Dataset rows concerning shapes:
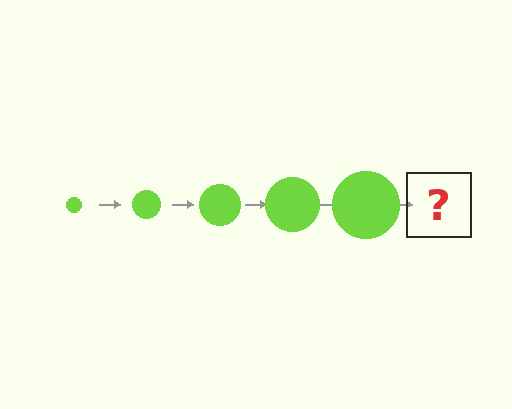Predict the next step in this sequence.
The next step is a lime circle, larger than the previous one.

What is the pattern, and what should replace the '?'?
The pattern is that the circle gets progressively larger each step. The '?' should be a lime circle, larger than the previous one.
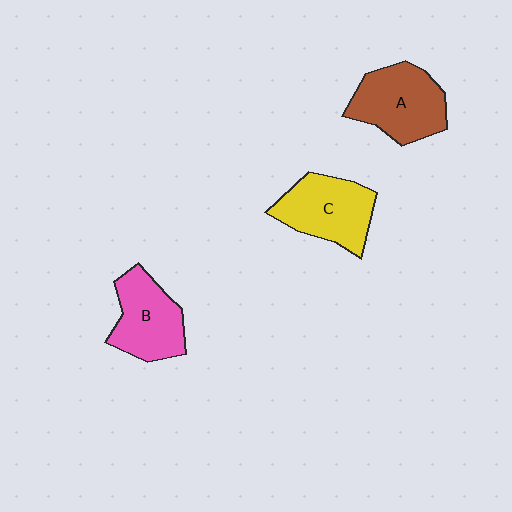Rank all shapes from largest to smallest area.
From largest to smallest: A (brown), C (yellow), B (pink).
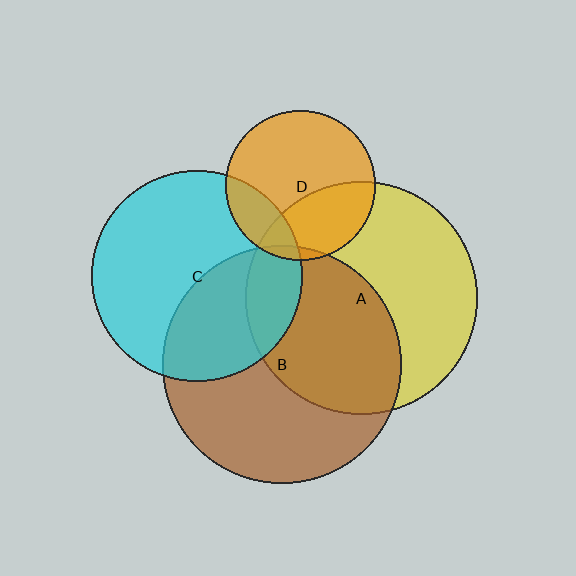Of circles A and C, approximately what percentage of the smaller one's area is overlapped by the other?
Approximately 15%.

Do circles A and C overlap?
Yes.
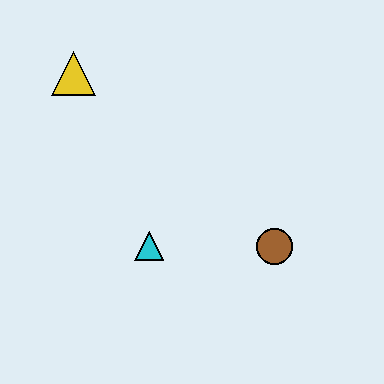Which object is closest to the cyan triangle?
The brown circle is closest to the cyan triangle.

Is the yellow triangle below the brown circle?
No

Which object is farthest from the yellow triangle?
The brown circle is farthest from the yellow triangle.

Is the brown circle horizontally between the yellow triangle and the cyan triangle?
No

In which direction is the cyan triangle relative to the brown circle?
The cyan triangle is to the left of the brown circle.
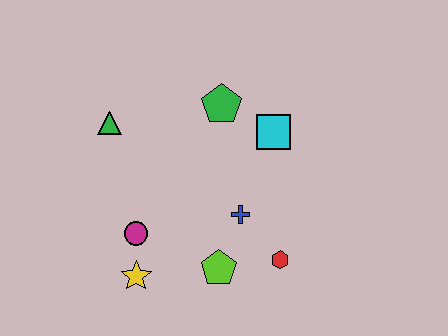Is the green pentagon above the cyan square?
Yes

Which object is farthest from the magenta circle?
The cyan square is farthest from the magenta circle.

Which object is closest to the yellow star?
The magenta circle is closest to the yellow star.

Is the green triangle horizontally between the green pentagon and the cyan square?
No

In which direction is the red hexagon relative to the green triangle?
The red hexagon is to the right of the green triangle.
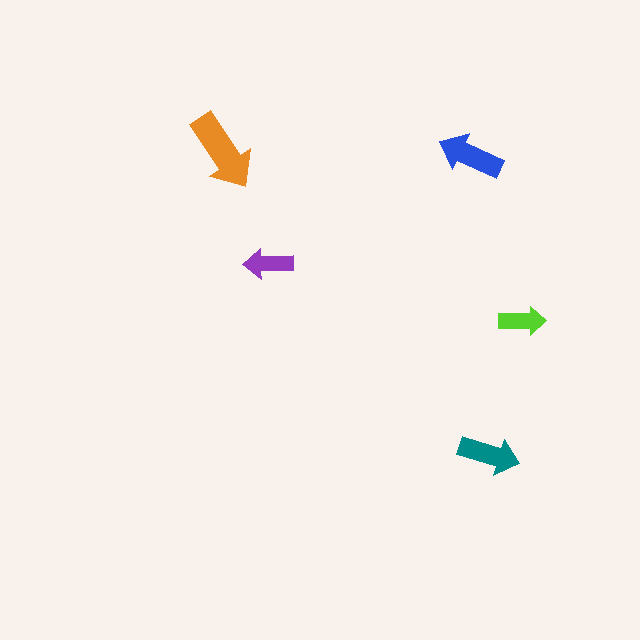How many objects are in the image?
There are 5 objects in the image.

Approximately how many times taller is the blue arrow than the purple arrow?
About 1.5 times taller.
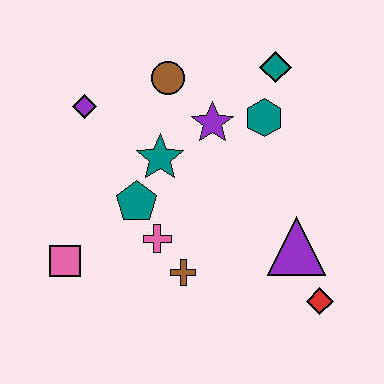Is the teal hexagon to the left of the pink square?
No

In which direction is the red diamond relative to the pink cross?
The red diamond is to the right of the pink cross.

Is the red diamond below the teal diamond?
Yes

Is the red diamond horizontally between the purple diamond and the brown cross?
No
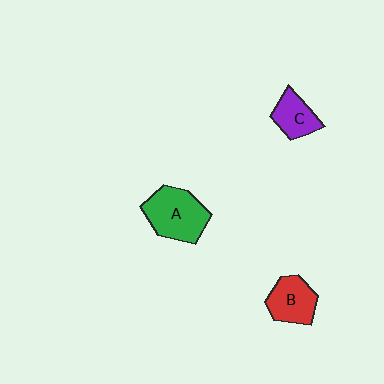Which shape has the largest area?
Shape A (green).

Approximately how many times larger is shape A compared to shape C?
Approximately 1.7 times.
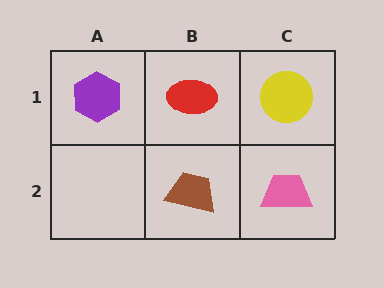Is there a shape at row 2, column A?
No, that cell is empty.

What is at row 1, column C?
A yellow circle.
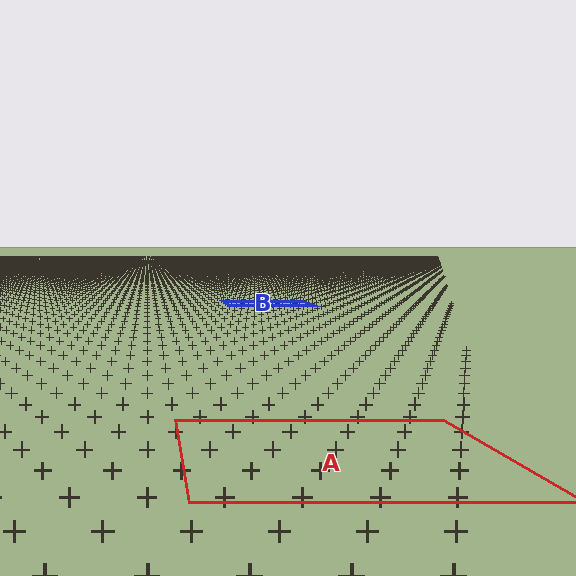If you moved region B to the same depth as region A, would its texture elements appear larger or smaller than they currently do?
They would appear larger. At a closer depth, the same texture elements are projected at a bigger on-screen size.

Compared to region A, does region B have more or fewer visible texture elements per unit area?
Region B has more texture elements per unit area — they are packed more densely because it is farther away.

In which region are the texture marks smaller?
The texture marks are smaller in region B, because it is farther away.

_What the exercise asks_
Starting at the line that contains "Which object is farthest from the magenta", retype each line through the final one in the listing, with both ends kept and the pictures omitted.

_Output below_
Which object is farthest from the magenta circle?
The cyan square is farthest from the magenta circle.

Which object is closest to the yellow star?
The magenta circle is closest to the yellow star.

Is the green triangle horizontally between the green pentagon and the cyan square?
No

In which direction is the red hexagon relative to the green triangle?
The red hexagon is to the right of the green triangle.
How many objects are in the image?
There are 5 objects in the image.

Approximately how many times taller is the blue arrow than the purple arrow?
About 1.5 times taller.
Is the teal hexagon to the left of the pink square?
No

In which direction is the red diamond relative to the pink cross?
The red diamond is to the right of the pink cross.

Is the red diamond below the teal diamond?
Yes

Is the red diamond horizontally between the purple diamond and the brown cross?
No
Which shape has the largest area?
Shape A (green).

Approximately how many times larger is shape A compared to shape C?
Approximately 1.7 times.
Is there a shape at row 2, column A?
No, that cell is empty.

What is at row 1, column C?
A yellow circle.
If you moved region B to the same depth as region A, would its texture elements appear larger or smaller than they currently do?
They would appear larger. At a closer depth, the same texture elements are projected at a bigger on-screen size.

Compared to region A, does region B have more or fewer visible texture elements per unit area?
Region B has more texture elements per unit area — they are packed more densely because it is farther away.

In which region are the texture marks smaller?
The texture marks are smaller in region B, because it is farther away.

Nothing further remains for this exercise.